Records for processing
— start —
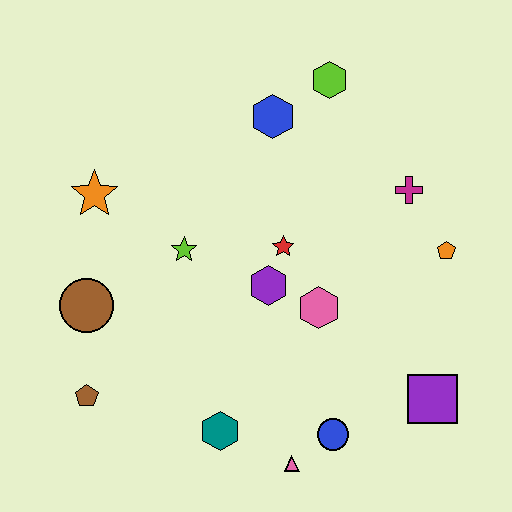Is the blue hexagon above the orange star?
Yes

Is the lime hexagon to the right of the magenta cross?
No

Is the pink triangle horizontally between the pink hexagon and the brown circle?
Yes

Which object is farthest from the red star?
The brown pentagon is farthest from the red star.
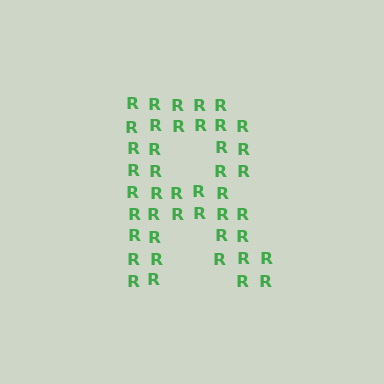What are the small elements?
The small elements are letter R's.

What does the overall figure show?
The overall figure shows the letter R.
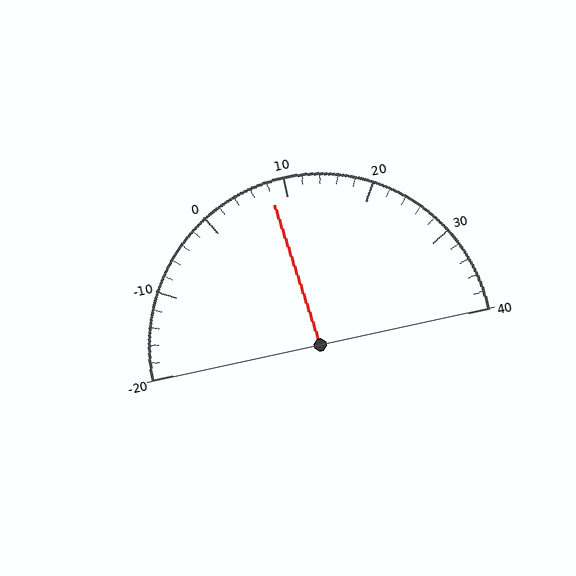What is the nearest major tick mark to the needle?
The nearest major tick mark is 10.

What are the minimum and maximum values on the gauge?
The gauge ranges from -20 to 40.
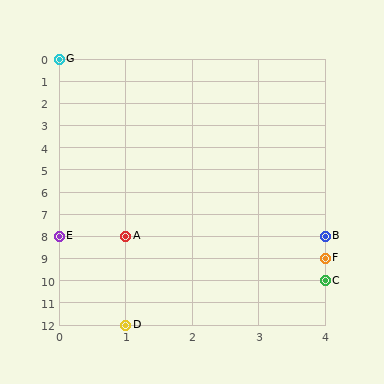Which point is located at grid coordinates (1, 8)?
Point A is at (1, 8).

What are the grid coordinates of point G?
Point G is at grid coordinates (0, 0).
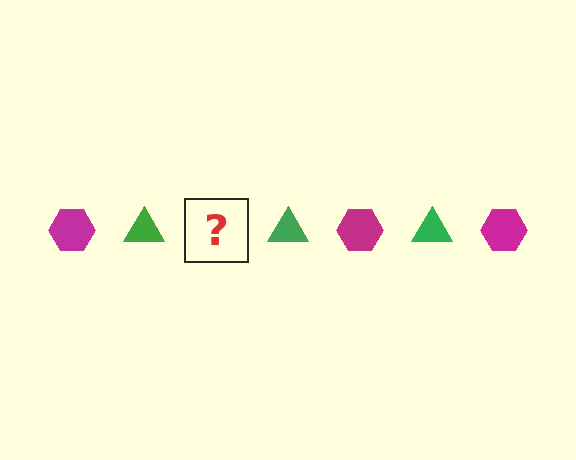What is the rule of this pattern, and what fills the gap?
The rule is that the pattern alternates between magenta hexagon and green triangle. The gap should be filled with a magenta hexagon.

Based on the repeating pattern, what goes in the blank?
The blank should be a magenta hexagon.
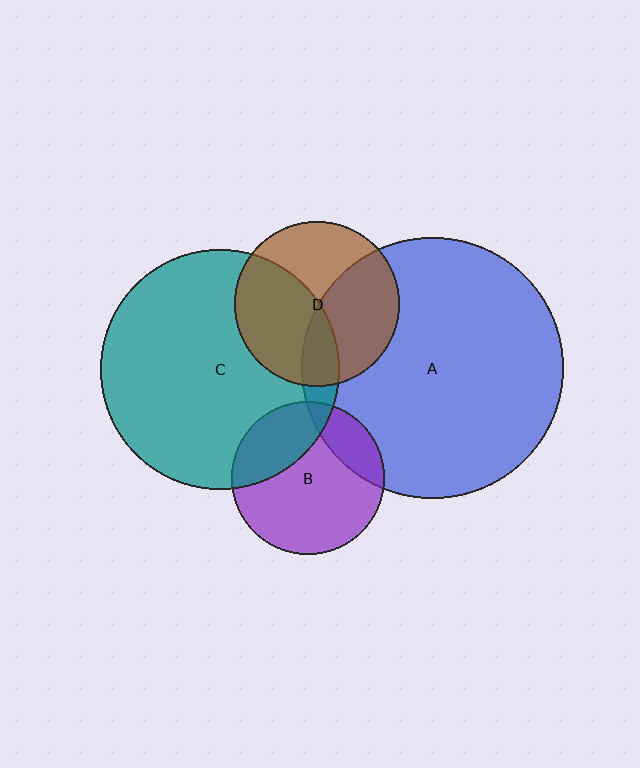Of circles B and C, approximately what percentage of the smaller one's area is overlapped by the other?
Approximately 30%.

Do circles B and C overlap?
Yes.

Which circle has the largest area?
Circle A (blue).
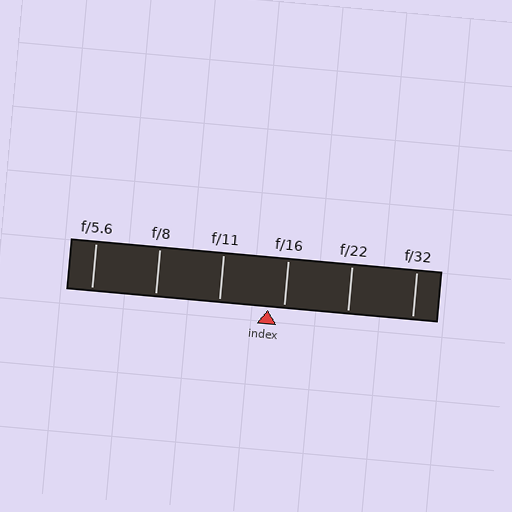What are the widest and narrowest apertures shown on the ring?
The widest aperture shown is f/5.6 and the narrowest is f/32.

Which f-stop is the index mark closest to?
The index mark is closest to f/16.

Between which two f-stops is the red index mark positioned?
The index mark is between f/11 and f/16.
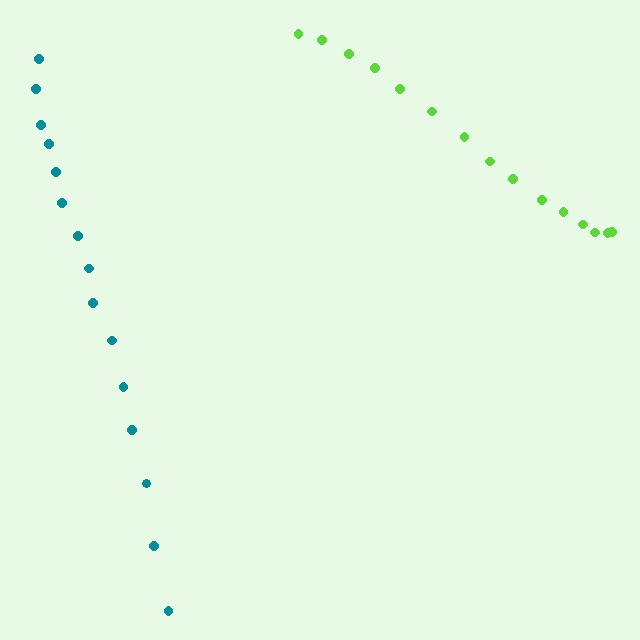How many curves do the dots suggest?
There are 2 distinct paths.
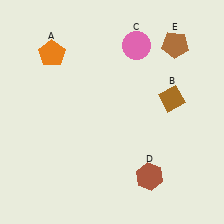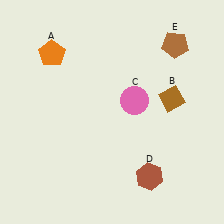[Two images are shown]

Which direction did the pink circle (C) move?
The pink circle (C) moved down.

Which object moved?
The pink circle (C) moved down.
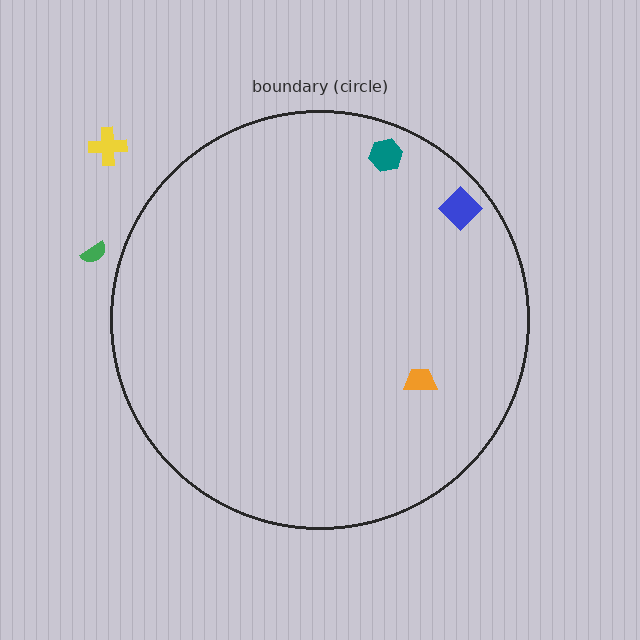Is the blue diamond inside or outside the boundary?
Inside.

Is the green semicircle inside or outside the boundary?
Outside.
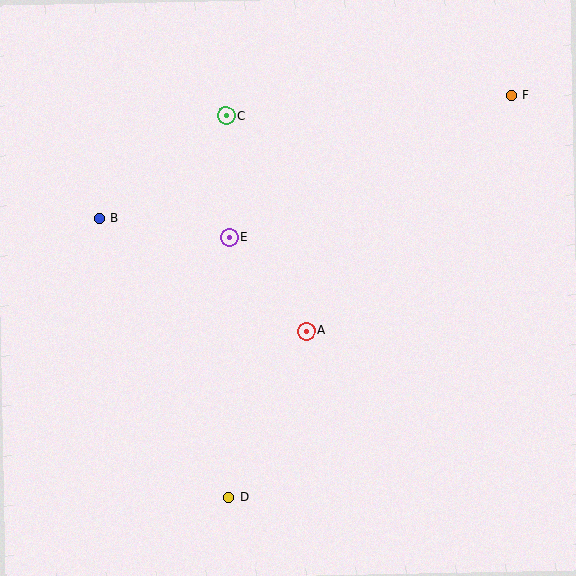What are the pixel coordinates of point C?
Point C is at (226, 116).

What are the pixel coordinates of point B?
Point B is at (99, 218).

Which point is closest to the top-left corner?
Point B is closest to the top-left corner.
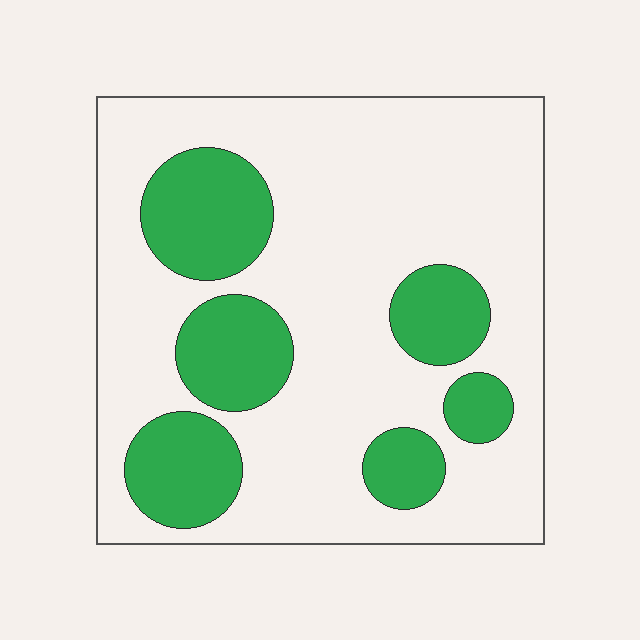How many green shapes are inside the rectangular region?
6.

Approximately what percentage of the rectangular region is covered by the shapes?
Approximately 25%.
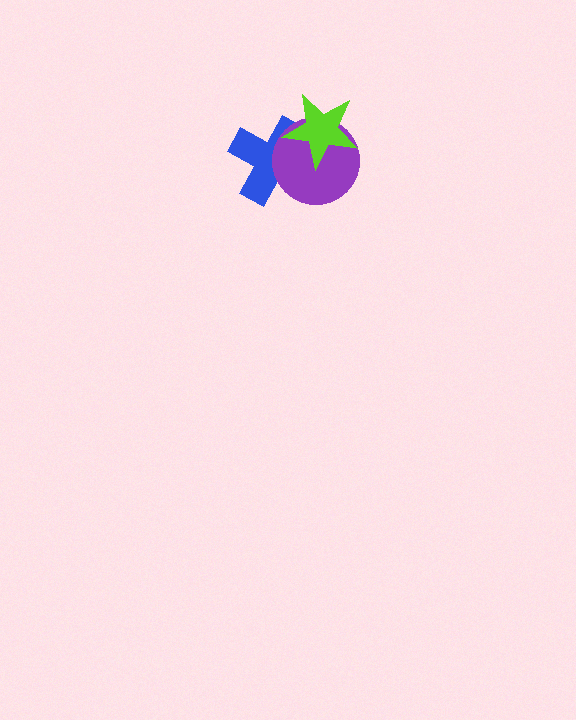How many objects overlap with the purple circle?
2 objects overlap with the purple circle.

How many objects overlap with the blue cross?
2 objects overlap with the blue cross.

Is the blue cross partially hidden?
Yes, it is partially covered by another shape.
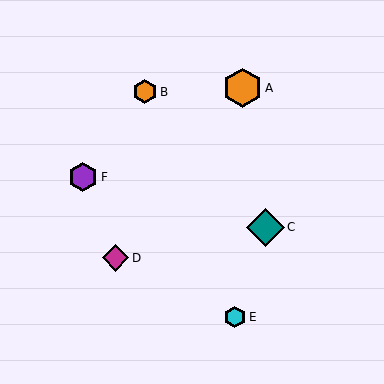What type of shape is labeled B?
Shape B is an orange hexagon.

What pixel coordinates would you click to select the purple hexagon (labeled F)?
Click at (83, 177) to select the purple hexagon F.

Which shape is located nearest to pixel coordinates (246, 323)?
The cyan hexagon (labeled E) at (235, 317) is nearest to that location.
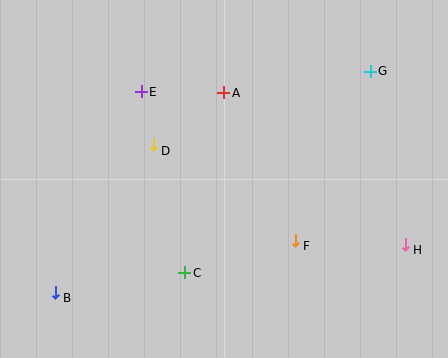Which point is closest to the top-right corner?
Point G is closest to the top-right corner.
— end —
Objective
Output the line that contains "How many curves do the dots suggest?" and every subsequent line through the end of the entries, exactly as given, without pictures.

Task answer
How many curves do the dots suggest?
There are 2 distinct paths.
[Two images are shown]

Which direction did the pink circle (C) move?
The pink circle (C) moved down.

Which object moved?
The pink circle (C) moved down.
Is the blue diamond inside or outside the boundary?
Inside.

Is the green semicircle inside or outside the boundary?
Outside.
What are the pixel coordinates of point C?
Point C is at (226, 116).

What are the pixel coordinates of point B?
Point B is at (99, 218).

Which point is closest to the top-left corner?
Point B is closest to the top-left corner.
How many green shapes are inside the rectangular region?
6.

Approximately what percentage of the rectangular region is covered by the shapes?
Approximately 25%.
How many objects overlap with the purple circle?
2 objects overlap with the purple circle.

How many objects overlap with the blue cross?
2 objects overlap with the blue cross.

Is the blue cross partially hidden?
Yes, it is partially covered by another shape.
What type of shape is labeled B?
Shape B is an orange hexagon.

What pixel coordinates would you click to select the purple hexagon (labeled F)?
Click at (83, 177) to select the purple hexagon F.

Which shape is located nearest to pixel coordinates (246, 323)?
The cyan hexagon (labeled E) at (235, 317) is nearest to that location.
Which point is closest to the top-right corner?
Point G is closest to the top-right corner.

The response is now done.